Records about drawn shapes
┏━━
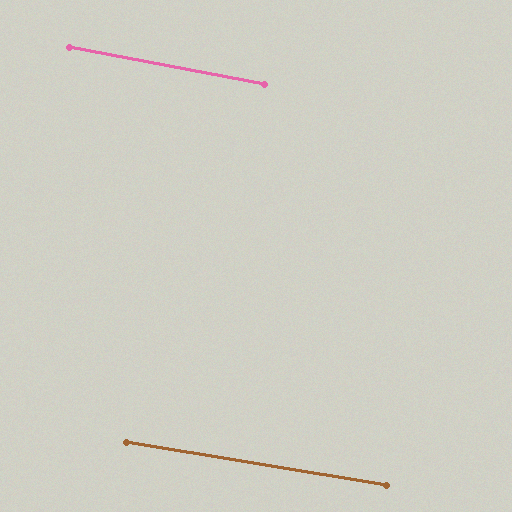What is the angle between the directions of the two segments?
Approximately 1 degree.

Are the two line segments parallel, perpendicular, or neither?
Parallel — their directions differ by only 1.4°.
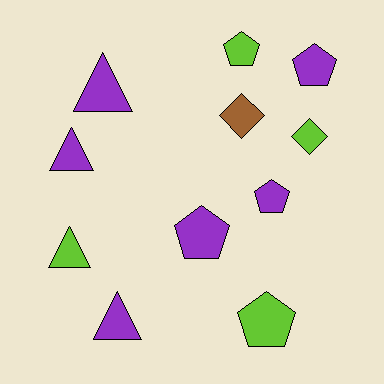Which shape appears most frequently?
Pentagon, with 5 objects.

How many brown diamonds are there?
There is 1 brown diamond.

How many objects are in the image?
There are 11 objects.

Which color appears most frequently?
Purple, with 6 objects.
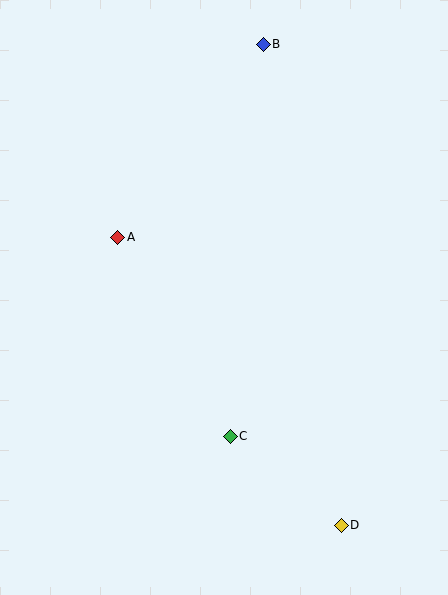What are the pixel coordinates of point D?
Point D is at (341, 525).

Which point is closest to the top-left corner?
Point A is closest to the top-left corner.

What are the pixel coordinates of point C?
Point C is at (230, 436).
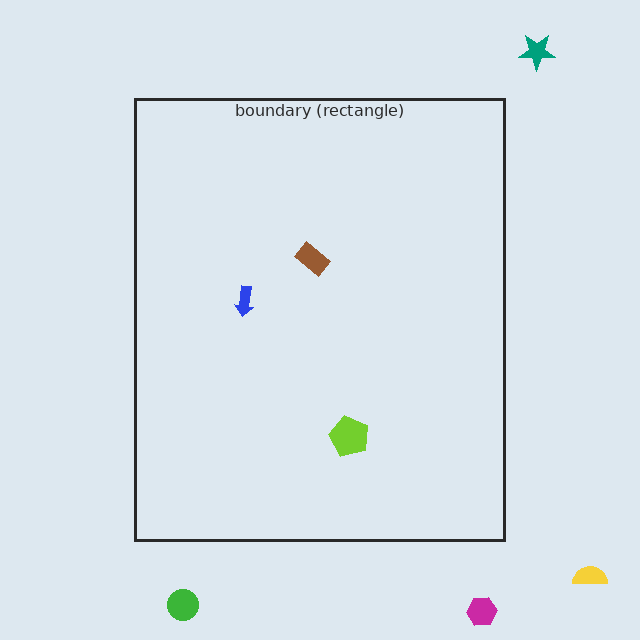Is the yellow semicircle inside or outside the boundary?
Outside.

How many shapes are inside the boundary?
3 inside, 4 outside.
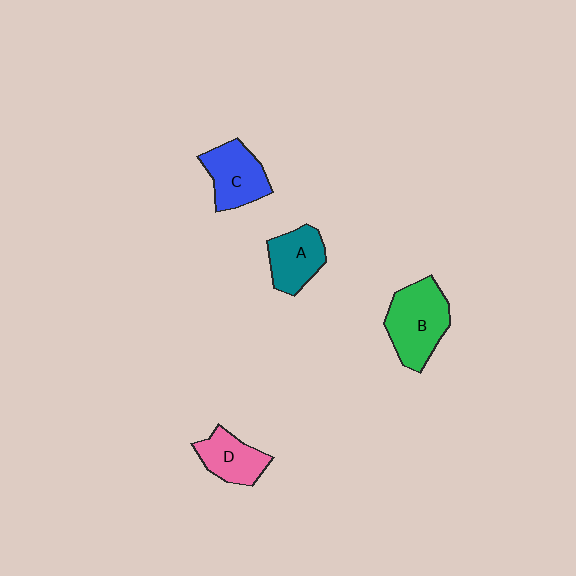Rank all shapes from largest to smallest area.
From largest to smallest: B (green), C (blue), A (teal), D (pink).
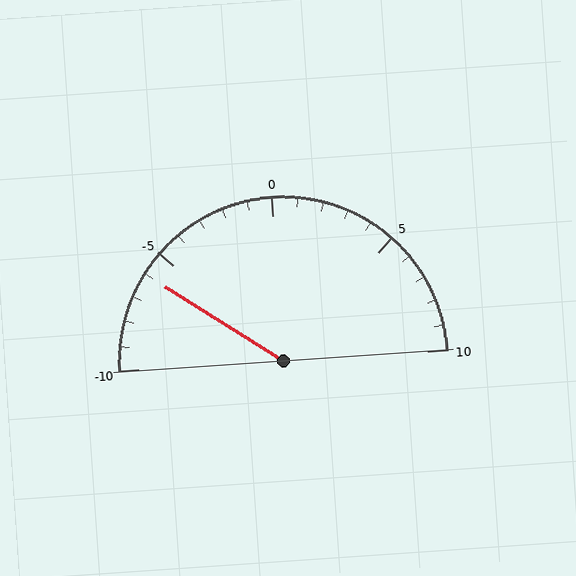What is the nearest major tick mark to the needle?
The nearest major tick mark is -5.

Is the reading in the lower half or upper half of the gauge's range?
The reading is in the lower half of the range (-10 to 10).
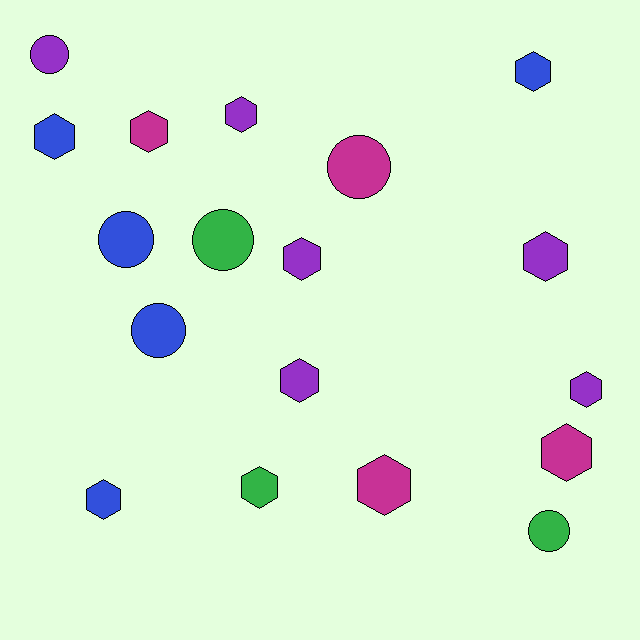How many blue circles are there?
There are 2 blue circles.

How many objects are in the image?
There are 18 objects.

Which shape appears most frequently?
Hexagon, with 12 objects.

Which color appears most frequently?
Purple, with 6 objects.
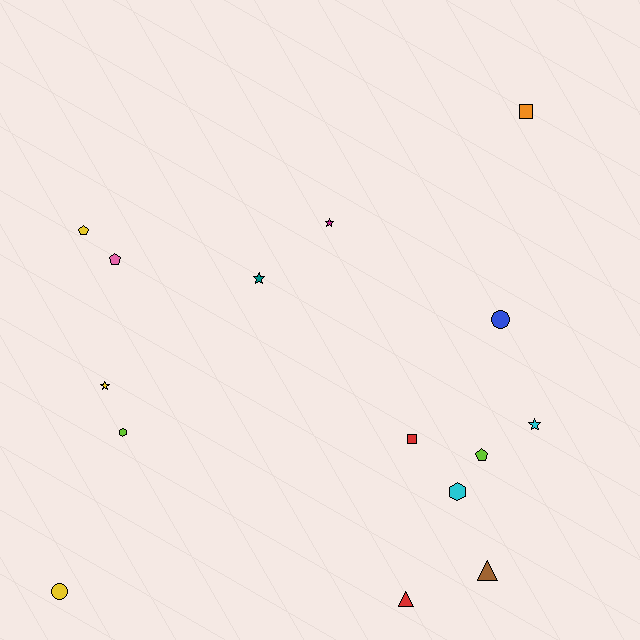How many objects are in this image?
There are 15 objects.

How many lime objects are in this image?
There are 2 lime objects.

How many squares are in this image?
There are 2 squares.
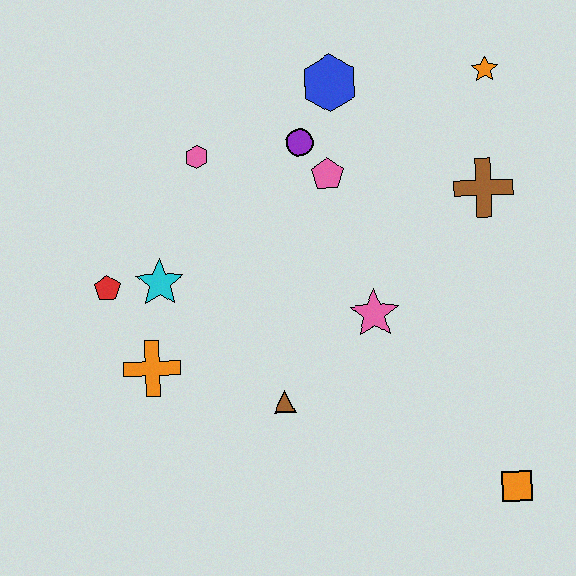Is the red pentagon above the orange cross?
Yes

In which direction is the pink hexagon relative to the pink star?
The pink hexagon is to the left of the pink star.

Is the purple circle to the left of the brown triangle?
No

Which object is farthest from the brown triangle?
The orange star is farthest from the brown triangle.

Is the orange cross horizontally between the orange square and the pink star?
No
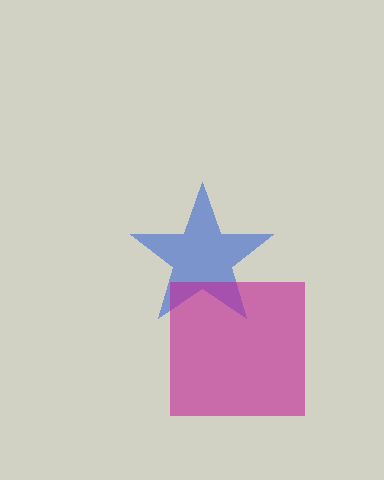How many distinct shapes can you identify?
There are 2 distinct shapes: a blue star, a magenta square.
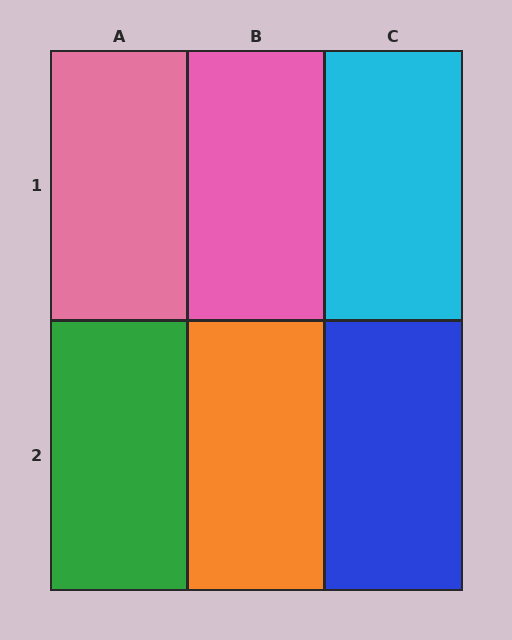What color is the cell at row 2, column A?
Green.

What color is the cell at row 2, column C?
Blue.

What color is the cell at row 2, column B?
Orange.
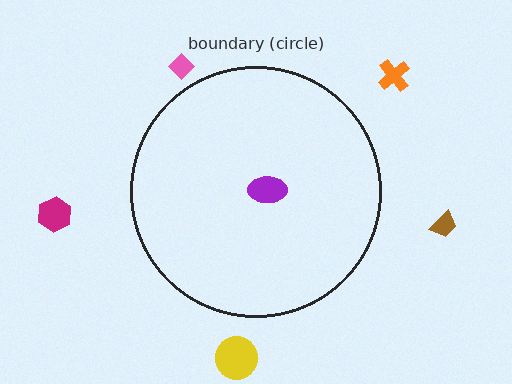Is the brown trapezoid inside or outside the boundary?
Outside.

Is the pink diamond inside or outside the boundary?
Outside.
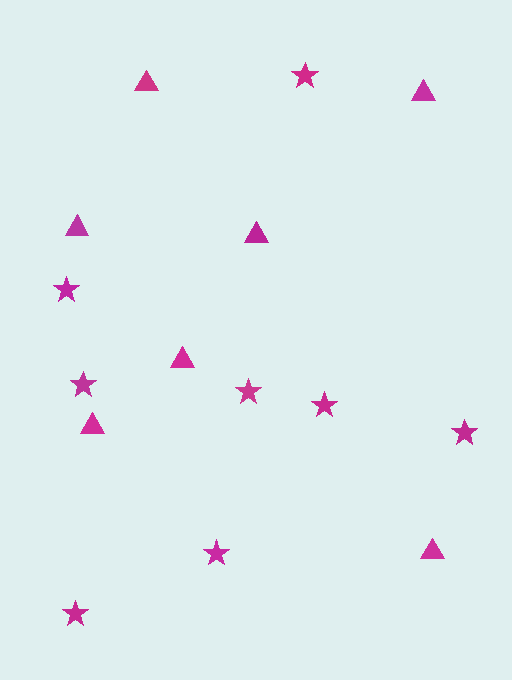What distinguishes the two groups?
There are 2 groups: one group of triangles (7) and one group of stars (8).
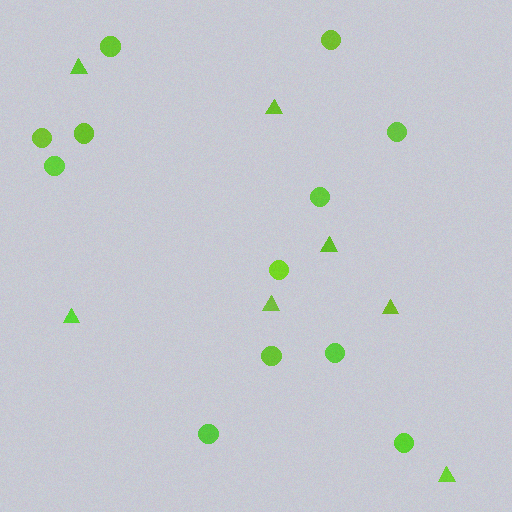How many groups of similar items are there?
There are 2 groups: one group of triangles (7) and one group of circles (12).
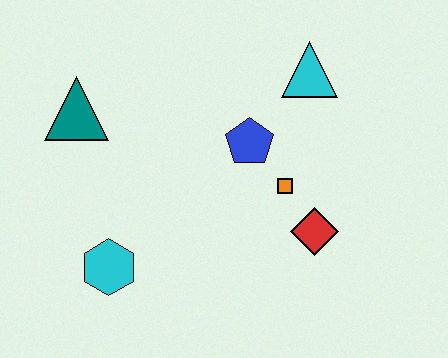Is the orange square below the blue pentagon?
Yes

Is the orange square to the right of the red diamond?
No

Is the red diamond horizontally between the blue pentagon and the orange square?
No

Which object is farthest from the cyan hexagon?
The cyan triangle is farthest from the cyan hexagon.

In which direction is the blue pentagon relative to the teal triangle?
The blue pentagon is to the right of the teal triangle.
┗━━
* _AIM OF THE TASK_
Every line of the data should be copied as it stands, without the images.

* _RESPONSE TO THIS TASK_
What is the angle between the directions of the two segments?
Approximately 1 degree.

Are the two line segments parallel, perpendicular, or neither?
Parallel — their directions differ by only 1.4°.
Which shape appears most frequently?
Pentagon, with 5 objects.

How many brown diamonds are there?
There is 1 brown diamond.

How many objects are in the image?
There are 11 objects.

Which color appears most frequently?
Purple, with 6 objects.
What are the pixel coordinates of point D?
Point D is at (341, 525).

Which point is closest to the top-left corner?
Point A is closest to the top-left corner.

What are the pixel coordinates of point C?
Point C is at (230, 436).
Is the yellow semicircle inside or outside the boundary?
Outside.

How many shapes are inside the boundary?
3 inside, 4 outside.
Rank all shapes from largest to smallest area.
From largest to smallest: B (green), C (blue), A (teal), D (pink).
What is the nearest major tick mark to the needle?
The nearest major tick mark is -5.

Is the reading in the lower half or upper half of the gauge's range?
The reading is in the lower half of the range (-10 to 10).
How many blue circles are there?
There are 2 blue circles.

How many objects are in the image?
There are 18 objects.

Which shape appears most frequently?
Hexagon, with 12 objects.

Which color appears most frequently?
Purple, with 6 objects.
How many objects are in this image?
There are 15 objects.

How many lime objects are in this image?
There are 2 lime objects.

How many squares are in this image?
There are 2 squares.
Is the red pentagon above the orange cross?
Yes

In which direction is the pink hexagon relative to the pink star?
The pink hexagon is to the left of the pink star.

Is the purple circle to the left of the brown triangle?
No

Which object is farthest from the brown triangle?
The orange star is farthest from the brown triangle.

Is the orange cross horizontally between the orange square and the pink star?
No
How many distinct shapes can you identify?
There are 2 distinct shapes: a blue star, a magenta square.
What color is the cell at row 2, column A?
Green.

What color is the cell at row 2, column C?
Blue.

What color is the cell at row 2, column B?
Orange.
Is the brown trapezoid inside or outside the boundary?
Outside.

Is the pink diamond inside or outside the boundary?
Outside.
What distinguishes the two groups?
There are 2 groups: one group of triangles (7) and one group of stars (8).
How many groups of similar items are there?
There are 2 groups: one group of triangles (7) and one group of circles (12).
Is the orange square below the blue pentagon?
Yes

Is the orange square to the right of the red diamond?
No

Is the red diamond horizontally between the blue pentagon and the orange square?
No

Which object is farthest from the cyan hexagon?
The cyan triangle is farthest from the cyan hexagon.

In which direction is the blue pentagon relative to the teal triangle?
The blue pentagon is to the right of the teal triangle.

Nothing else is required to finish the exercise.